THE TASK: Extract the records below word for word and ignore the images.
□ □ □
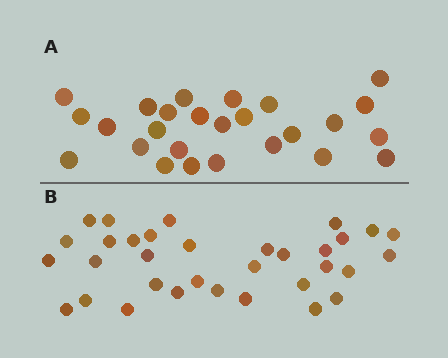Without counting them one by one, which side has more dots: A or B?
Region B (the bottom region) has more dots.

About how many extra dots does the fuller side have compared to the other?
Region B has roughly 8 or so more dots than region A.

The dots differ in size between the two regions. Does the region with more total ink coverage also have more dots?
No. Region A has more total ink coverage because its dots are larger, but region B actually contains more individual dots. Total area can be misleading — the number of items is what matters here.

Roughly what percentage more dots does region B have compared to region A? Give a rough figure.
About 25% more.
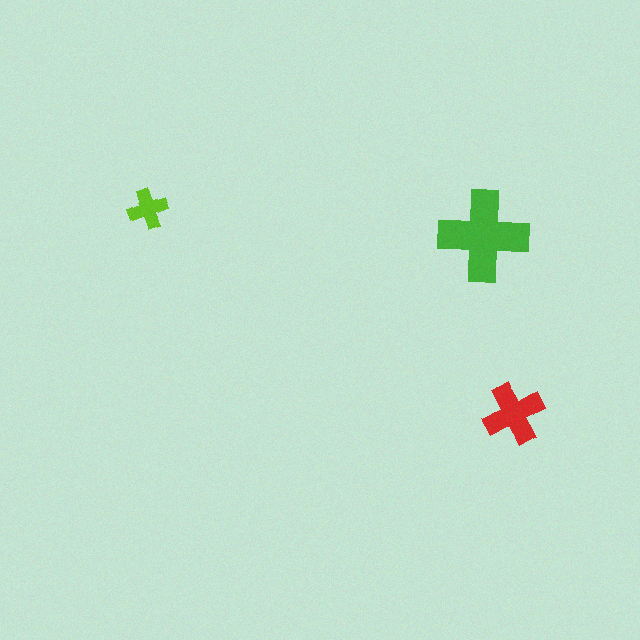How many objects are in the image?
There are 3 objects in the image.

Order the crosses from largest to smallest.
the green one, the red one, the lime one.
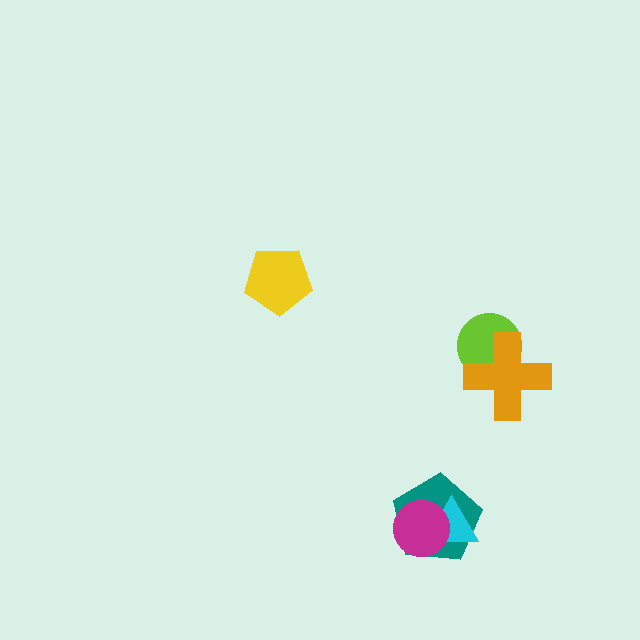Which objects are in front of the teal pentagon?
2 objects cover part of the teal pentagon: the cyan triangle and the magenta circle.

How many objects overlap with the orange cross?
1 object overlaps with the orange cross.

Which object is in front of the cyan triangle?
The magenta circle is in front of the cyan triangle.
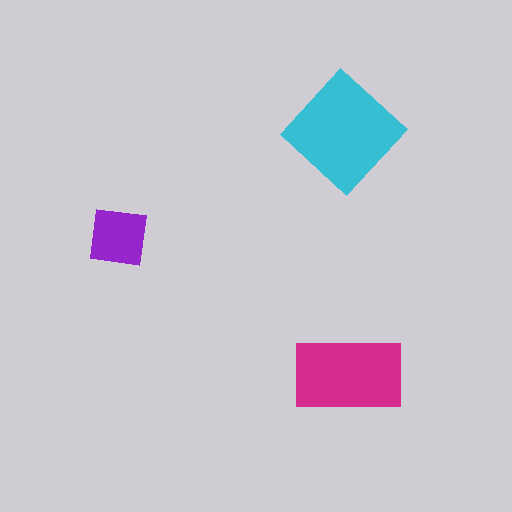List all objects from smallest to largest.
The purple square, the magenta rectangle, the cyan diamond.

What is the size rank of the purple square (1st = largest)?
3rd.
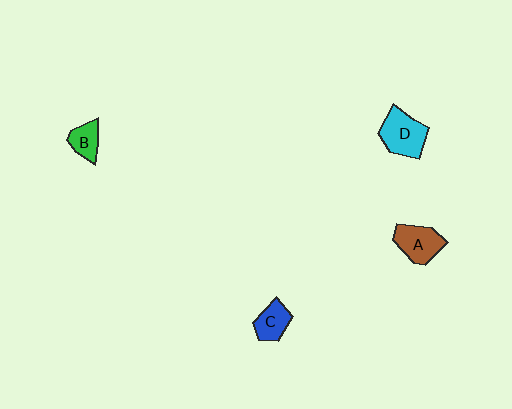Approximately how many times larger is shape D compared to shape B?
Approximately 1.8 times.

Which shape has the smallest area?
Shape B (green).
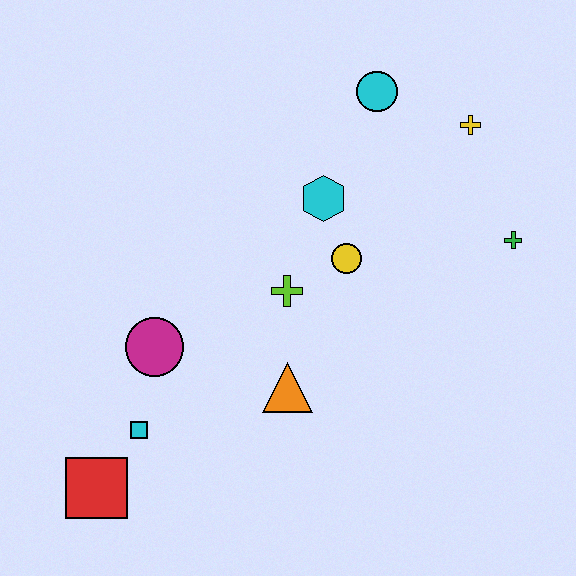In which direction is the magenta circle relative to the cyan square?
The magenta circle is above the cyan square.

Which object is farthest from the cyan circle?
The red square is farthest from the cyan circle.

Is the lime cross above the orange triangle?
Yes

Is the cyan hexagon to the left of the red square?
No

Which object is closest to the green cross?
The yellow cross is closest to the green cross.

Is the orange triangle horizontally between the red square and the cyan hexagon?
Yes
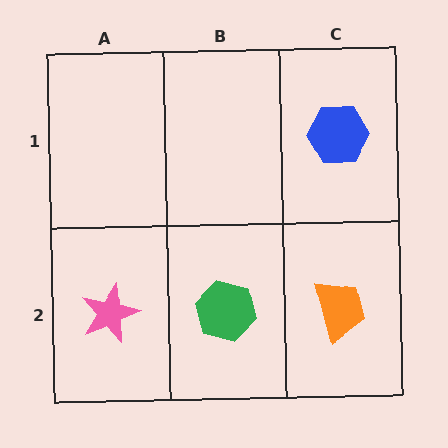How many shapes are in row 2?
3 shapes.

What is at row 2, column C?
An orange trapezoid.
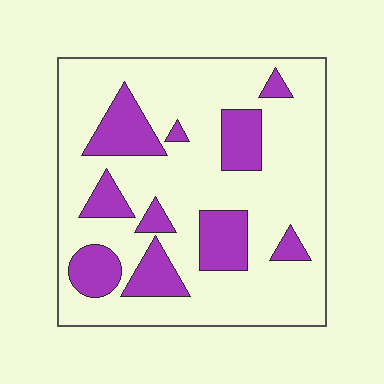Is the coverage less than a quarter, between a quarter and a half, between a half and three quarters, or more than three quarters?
□ □ □
ANSWER FOR THE TASK:
Without counting them one by one, which side has more dots: A or B?
Region B (the bottom region) has more dots.

About how many extra dots does the fuller side have compared to the other?
Region B has roughly 8 or so more dots than region A.

The dots differ in size between the two regions. Does the region with more total ink coverage also have more dots?
No. Region A has more total ink coverage because its dots are larger, but region B actually contains more individual dots. Total area can be misleading — the number of items is what matters here.

Roughly what percentage more dots does region B have compared to region A? Give a rough figure.
About 25% more.
How many objects are in the image?
There are 3 objects in the image.

Order the crosses from largest to smallest.
the green one, the red one, the lime one.
Which objects are in front of the teal pentagon?
2 objects cover part of the teal pentagon: the cyan triangle and the magenta circle.

How many objects overlap with the orange cross?
1 object overlaps with the orange cross.

Which object is in front of the cyan triangle?
The magenta circle is in front of the cyan triangle.
List all objects from smallest to largest.
The purple square, the magenta rectangle, the cyan diamond.

What is the size rank of the purple square (1st = largest)?
3rd.
Approximately how many times larger is shape D compared to shape B?
Approximately 1.8 times.

Which shape has the smallest area?
Shape B (green).
In which direction is the magenta circle relative to the cyan square?
The magenta circle is above the cyan square.

Which object is farthest from the cyan circle?
The red square is farthest from the cyan circle.

Is the lime cross above the orange triangle?
Yes

Is the cyan hexagon to the left of the red square?
No

Which object is closest to the green cross?
The yellow cross is closest to the green cross.

Is the orange triangle horizontally between the red square and the cyan hexagon?
Yes
How many shapes are in row 2?
3 shapes.

What is at row 2, column C?
An orange trapezoid.
Is the coverage less than a quarter, between a quarter and a half, between a half and three quarters, or more than three quarters?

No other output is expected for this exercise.